-- START Data to use --

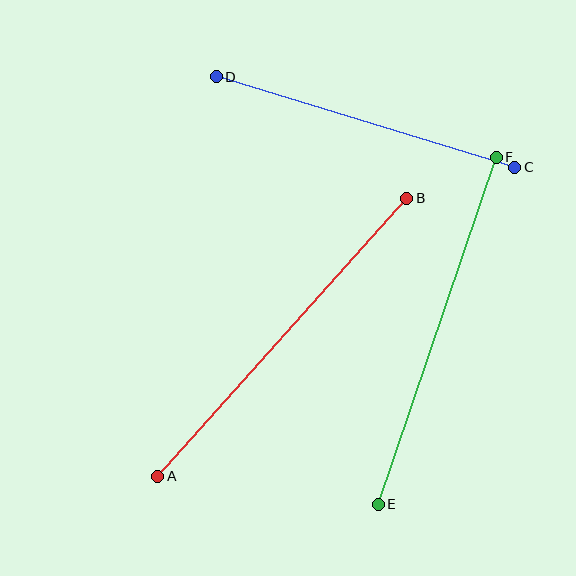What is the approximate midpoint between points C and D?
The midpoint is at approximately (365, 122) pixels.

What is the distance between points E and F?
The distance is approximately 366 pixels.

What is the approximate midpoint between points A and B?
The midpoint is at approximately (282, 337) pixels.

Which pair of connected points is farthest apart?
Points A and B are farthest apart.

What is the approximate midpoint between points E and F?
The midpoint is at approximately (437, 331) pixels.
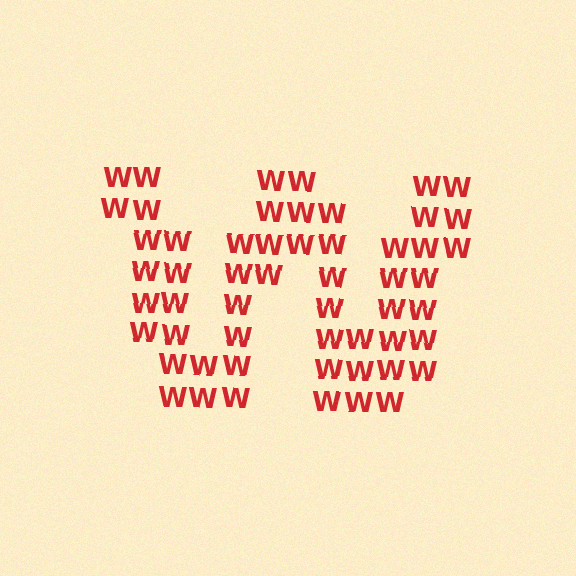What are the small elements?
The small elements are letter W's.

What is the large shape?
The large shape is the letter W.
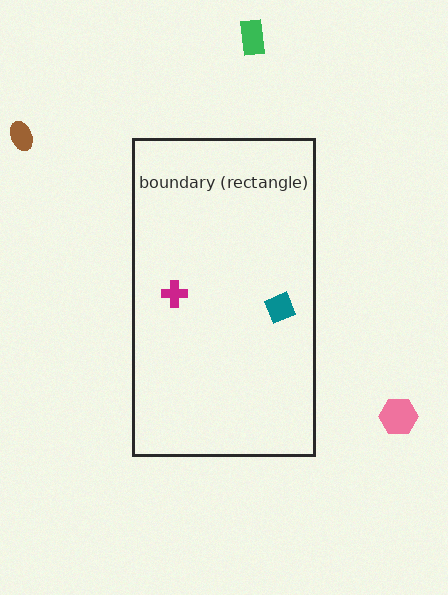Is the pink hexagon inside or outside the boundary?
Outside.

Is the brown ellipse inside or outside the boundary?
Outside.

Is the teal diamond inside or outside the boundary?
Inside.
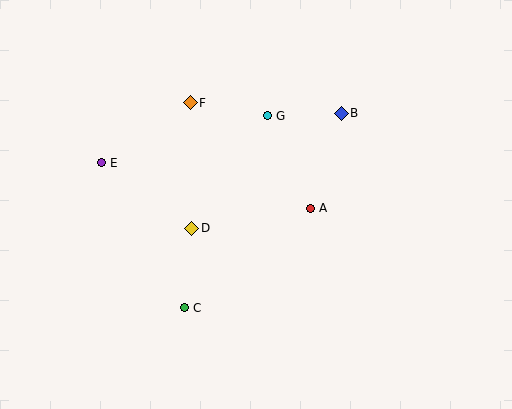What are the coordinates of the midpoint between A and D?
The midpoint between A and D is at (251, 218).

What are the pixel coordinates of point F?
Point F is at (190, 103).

-- END Data to use --

Aim of the task =
Extract, exactly as written, the span of lines from the one holding "Which pair of" through the last line, inclusive. Skip any picture.

Task response =
Which pair of connected points is farthest apart?
Points A and B are farthest apart.

What is the approximate midpoint between points E and F?
The midpoint is at approximately (437, 331) pixels.
What are the small elements?
The small elements are letter W's.

What is the large shape?
The large shape is the letter W.
Is the pink hexagon inside or outside the boundary?
Outside.

Is the brown ellipse inside or outside the boundary?
Outside.

Is the teal diamond inside or outside the boundary?
Inside.
What are the coordinates of the midpoint between A and D?
The midpoint between A and D is at (251, 218).

What are the pixel coordinates of point F?
Point F is at (190, 103).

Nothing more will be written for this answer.